==== Information provided ====

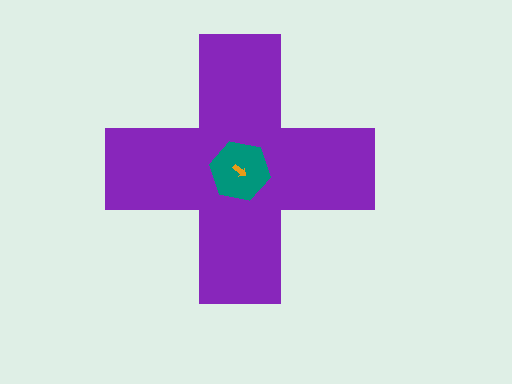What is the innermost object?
The orange arrow.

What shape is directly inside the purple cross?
The teal hexagon.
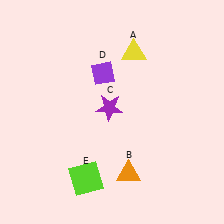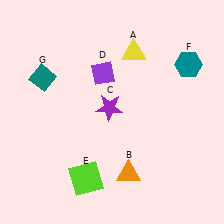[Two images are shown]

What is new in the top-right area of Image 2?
A teal hexagon (F) was added in the top-right area of Image 2.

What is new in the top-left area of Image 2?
A teal diamond (G) was added in the top-left area of Image 2.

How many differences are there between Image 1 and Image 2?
There are 2 differences between the two images.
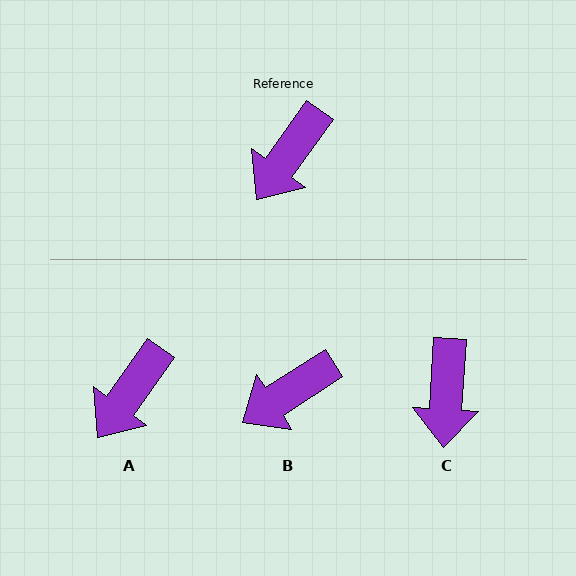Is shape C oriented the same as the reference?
No, it is off by about 32 degrees.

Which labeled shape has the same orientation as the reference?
A.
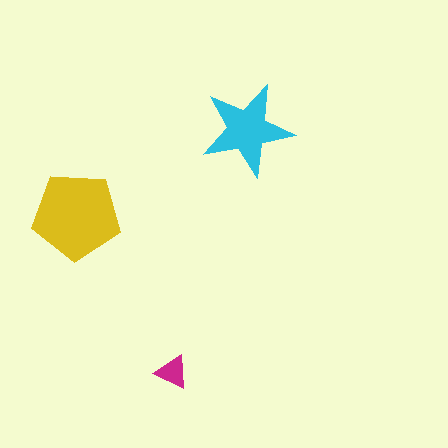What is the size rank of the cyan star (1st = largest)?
2nd.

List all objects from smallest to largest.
The magenta triangle, the cyan star, the yellow pentagon.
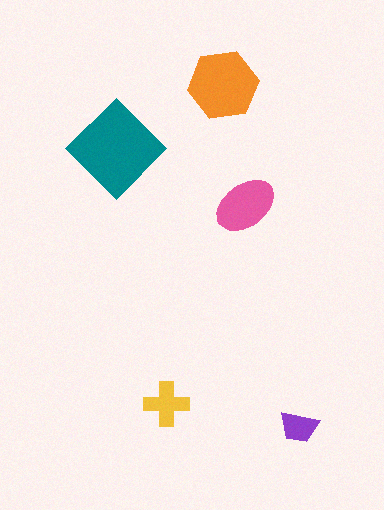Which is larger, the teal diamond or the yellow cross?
The teal diamond.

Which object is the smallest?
The purple trapezoid.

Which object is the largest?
The teal diamond.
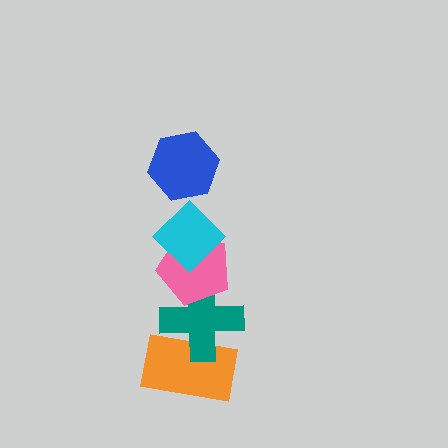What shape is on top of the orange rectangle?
The teal cross is on top of the orange rectangle.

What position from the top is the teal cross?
The teal cross is 4th from the top.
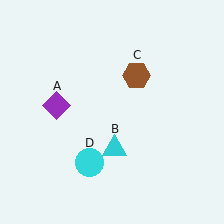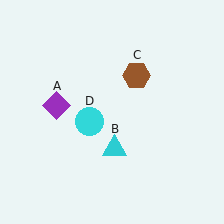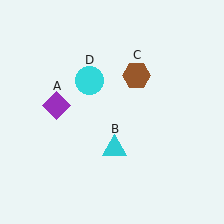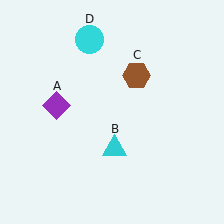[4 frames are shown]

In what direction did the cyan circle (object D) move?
The cyan circle (object D) moved up.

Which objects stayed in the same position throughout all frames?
Purple diamond (object A) and cyan triangle (object B) and brown hexagon (object C) remained stationary.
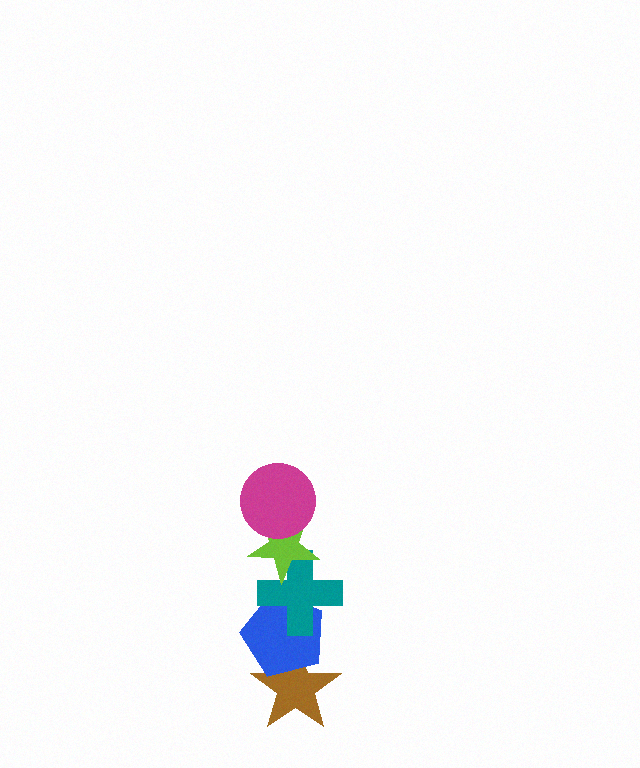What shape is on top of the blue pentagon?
The teal cross is on top of the blue pentagon.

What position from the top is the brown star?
The brown star is 5th from the top.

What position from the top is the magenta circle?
The magenta circle is 1st from the top.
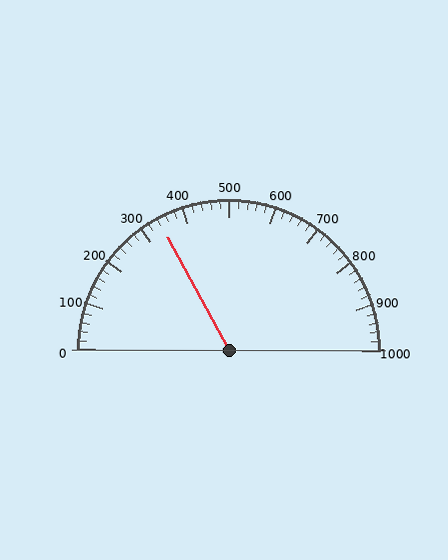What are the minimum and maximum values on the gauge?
The gauge ranges from 0 to 1000.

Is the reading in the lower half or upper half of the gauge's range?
The reading is in the lower half of the range (0 to 1000).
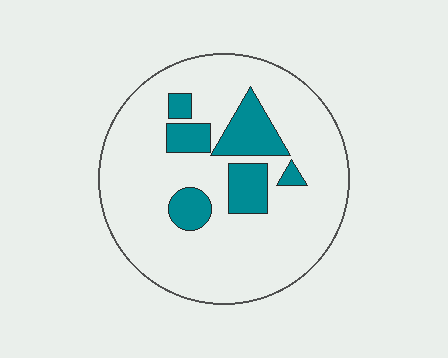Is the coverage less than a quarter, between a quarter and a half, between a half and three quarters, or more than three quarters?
Less than a quarter.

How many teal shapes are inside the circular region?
6.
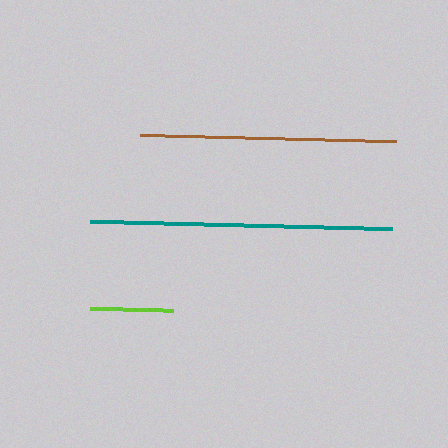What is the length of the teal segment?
The teal segment is approximately 302 pixels long.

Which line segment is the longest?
The teal line is the longest at approximately 302 pixels.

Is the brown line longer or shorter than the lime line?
The brown line is longer than the lime line.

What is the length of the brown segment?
The brown segment is approximately 255 pixels long.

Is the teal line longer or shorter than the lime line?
The teal line is longer than the lime line.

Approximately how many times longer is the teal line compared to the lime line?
The teal line is approximately 3.6 times the length of the lime line.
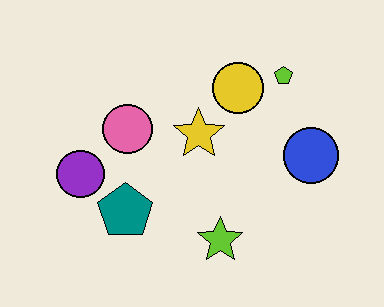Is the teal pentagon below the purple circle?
Yes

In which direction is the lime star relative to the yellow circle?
The lime star is below the yellow circle.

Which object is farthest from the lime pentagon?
The purple circle is farthest from the lime pentagon.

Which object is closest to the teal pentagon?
The purple circle is closest to the teal pentagon.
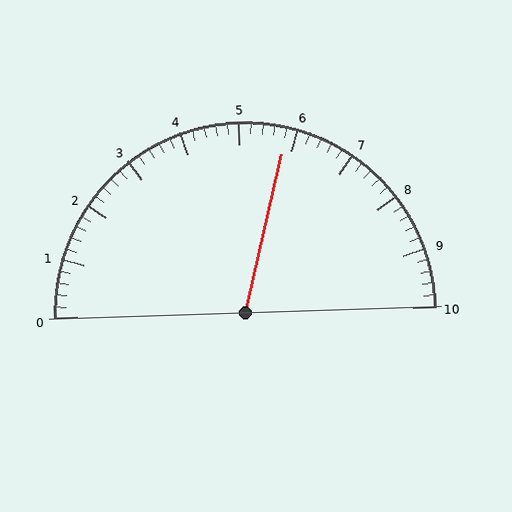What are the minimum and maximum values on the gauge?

====

What needs to be done –
Without the pictures, return the entries exactly as they appear.

Answer –
What is the innermost object?
The orange arrow.

What shape is directly inside the purple cross?
The teal hexagon.
[Two images are shown]

What is new in the top-right area of Image 2?
A teal hexagon (F) was added in the top-right area of Image 2.

What is new in the top-left area of Image 2?
A teal diamond (G) was added in the top-left area of Image 2.

How many differences are there between Image 1 and Image 2?
There are 2 differences between the two images.
Is shape C oriented the same as the reference?
No, it is off by about 32 degrees.

Which labeled shape has the same orientation as the reference?
A.
What is the size rank of the cyan star (1st = largest)?
2nd.

List all objects from smallest to largest.
The magenta triangle, the cyan star, the yellow pentagon.
Which is larger, the teal diamond or the yellow cross?
The teal diamond.

Which object is the smallest?
The purple trapezoid.

Which object is the largest?
The teal diamond.
What shape is on top of the orange rectangle?
The teal cross is on top of the orange rectangle.

What position from the top is the teal cross?
The teal cross is 4th from the top.
[4 frames are shown]

In what direction did the cyan circle (object D) move?
The cyan circle (object D) moved up.

Which objects stayed in the same position throughout all frames?
Purple diamond (object A) and cyan triangle (object B) and brown hexagon (object C) remained stationary.
What shape is on top of the blue pentagon?
The teal cross is on top of the blue pentagon.

What position from the top is the brown star?
The brown star is 5th from the top.

What position from the top is the magenta circle?
The magenta circle is 1st from the top.
What are the minimum and maximum values on the gauge?
The gauge ranges from 0 to 1000.

Is the reading in the lower half or upper half of the gauge's range?
The reading is in the lower half of the range (0 to 1000).
Is the coverage less than a quarter, between a quarter and a half, between a half and three quarters, or more than three quarters?
Less than a quarter.

How many teal shapes are inside the circular region?
6.
What is the length of the teal segment?
The teal segment is approximately 302 pixels long.

Which line segment is the longest?
The teal line is the longest at approximately 302 pixels.

Is the brown line longer or shorter than the lime line?
The brown line is longer than the lime line.

What is the length of the brown segment?
The brown segment is approximately 255 pixels long.

Is the teal line longer or shorter than the lime line?
The teal line is longer than the lime line.

Approximately how many times longer is the teal line compared to the lime line?
The teal line is approximately 3.6 times the length of the lime line.
Is the teal pentagon below the purple circle?
Yes

In which direction is the lime star relative to the yellow circle?
The lime star is below the yellow circle.

Which object is farthest from the lime pentagon?
The purple circle is farthest from the lime pentagon.

Which object is closest to the teal pentagon?
The purple circle is closest to the teal pentagon.
What are the minimum and maximum values on the gauge?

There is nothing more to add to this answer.